▸ **Records supplied**:
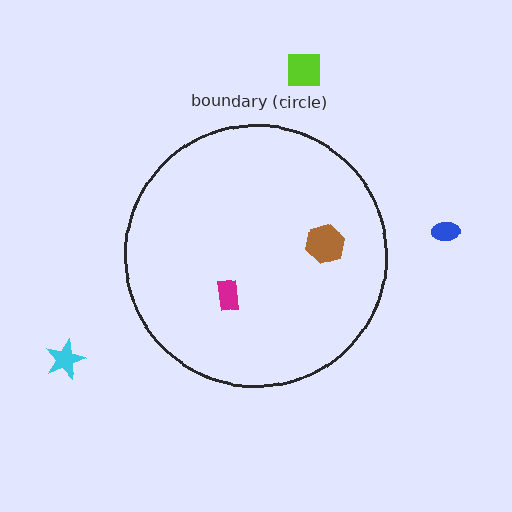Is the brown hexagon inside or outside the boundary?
Inside.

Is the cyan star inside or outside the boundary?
Outside.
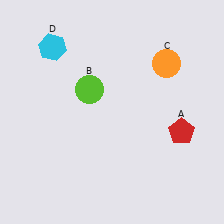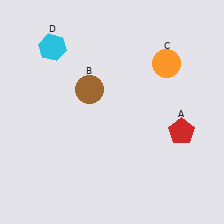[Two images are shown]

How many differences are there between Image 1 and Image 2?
There is 1 difference between the two images.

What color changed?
The circle (B) changed from lime in Image 1 to brown in Image 2.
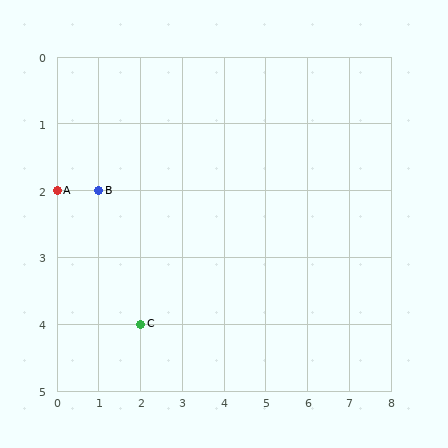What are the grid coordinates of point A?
Point A is at grid coordinates (0, 2).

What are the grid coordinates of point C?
Point C is at grid coordinates (2, 4).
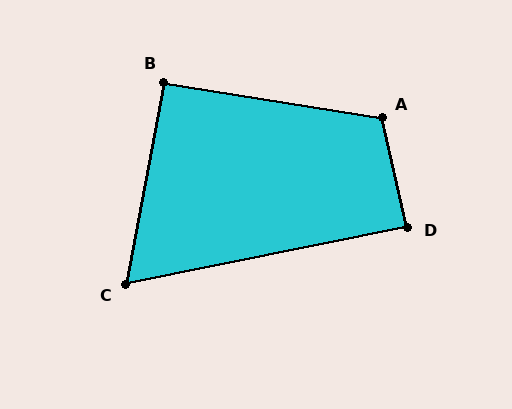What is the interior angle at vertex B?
Approximately 91 degrees (obtuse, close to a right angle).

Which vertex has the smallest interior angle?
C, at approximately 68 degrees.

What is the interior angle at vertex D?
Approximately 89 degrees (acute, close to a right angle).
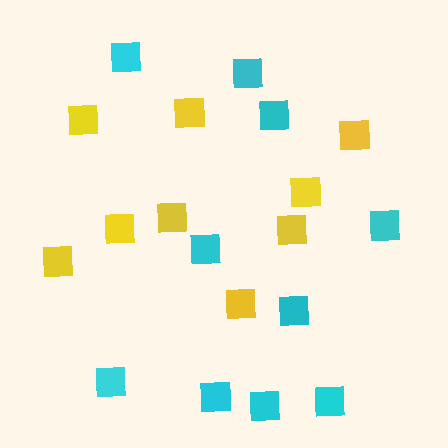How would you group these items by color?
There are 2 groups: one group of yellow squares (9) and one group of cyan squares (10).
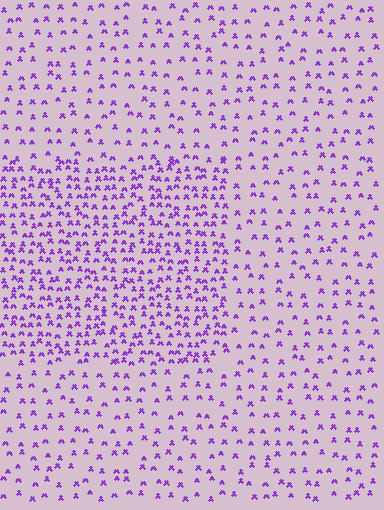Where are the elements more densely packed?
The elements are more densely packed inside the rectangle boundary.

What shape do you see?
I see a rectangle.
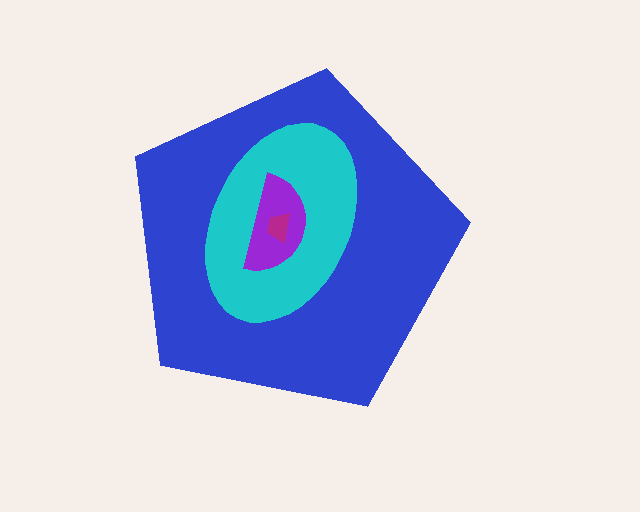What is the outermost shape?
The blue pentagon.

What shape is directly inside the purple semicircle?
The magenta trapezoid.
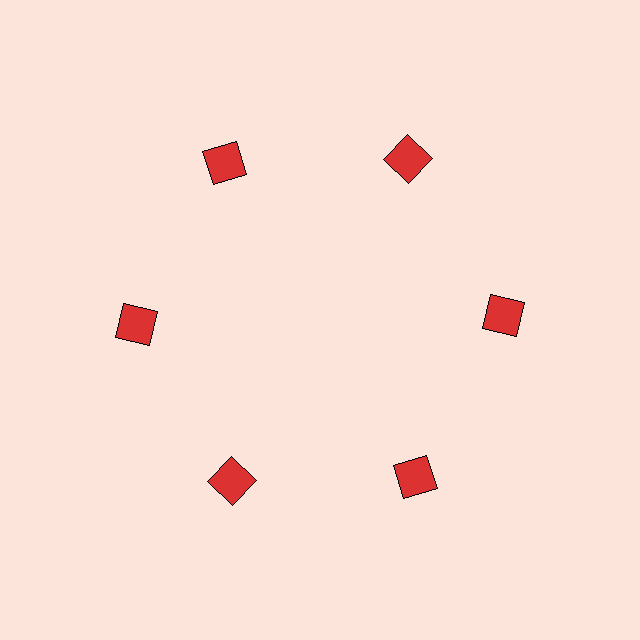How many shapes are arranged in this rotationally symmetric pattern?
There are 6 shapes, arranged in 6 groups of 1.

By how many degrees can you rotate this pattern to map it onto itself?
The pattern maps onto itself every 60 degrees of rotation.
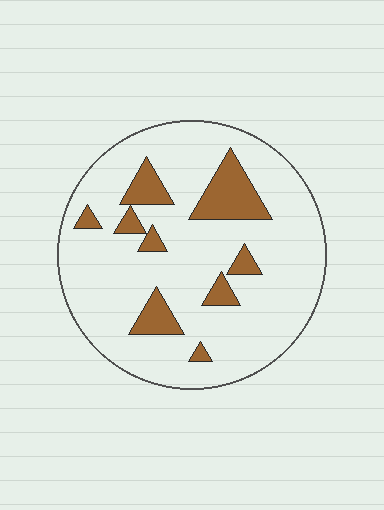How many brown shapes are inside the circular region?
9.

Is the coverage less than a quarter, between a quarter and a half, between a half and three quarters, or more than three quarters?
Less than a quarter.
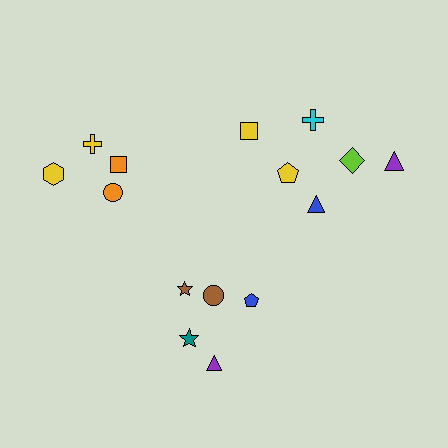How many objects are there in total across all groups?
There are 15 objects.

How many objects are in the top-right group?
There are 6 objects.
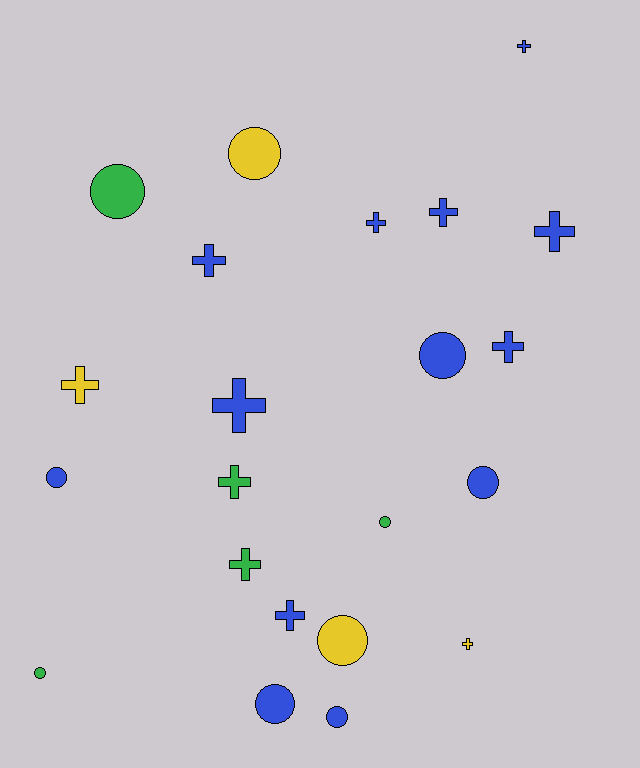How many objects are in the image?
There are 22 objects.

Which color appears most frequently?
Blue, with 13 objects.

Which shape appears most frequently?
Cross, with 12 objects.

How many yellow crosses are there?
There are 2 yellow crosses.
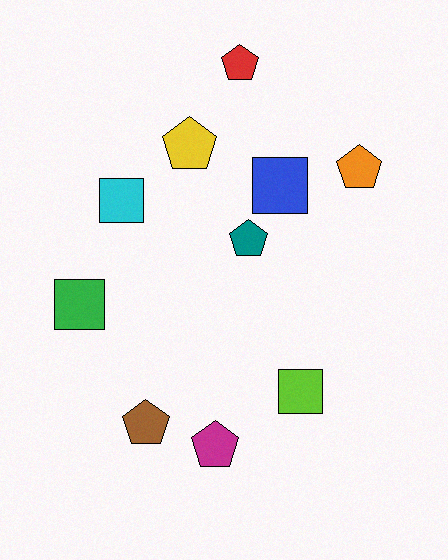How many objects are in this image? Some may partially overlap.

▸ **Task**: Exactly the lines from the line with "What shape is" through the last line of the listing, both included, should be extracted, and the pictures left behind.

▸ **Output for this exercise**:
What shape is directly inside the purple semicircle?
The magenta trapezoid.
How many shapes are arranged in this rotationally symmetric pattern?
There are 6 shapes, arranged in 6 groups of 1.

By how many degrees can you rotate this pattern to map it onto itself?
The pattern maps onto itself every 60 degrees of rotation.
How many brown shapes are inside the circular region?
9.

Is the coverage less than a quarter, between a quarter and a half, between a half and three quarters, or more than three quarters?
Less than a quarter.
How many objects are there in total across all groups?
There are 15 objects.

How many objects are in the top-right group?
There are 6 objects.
How many objects are in the image?
There are 22 objects.

Which color appears most frequently?
Blue, with 13 objects.

Which shape appears most frequently?
Cross, with 12 objects.

How many yellow crosses are there?
There are 2 yellow crosses.
How many objects are in this image? Some may partially overlap.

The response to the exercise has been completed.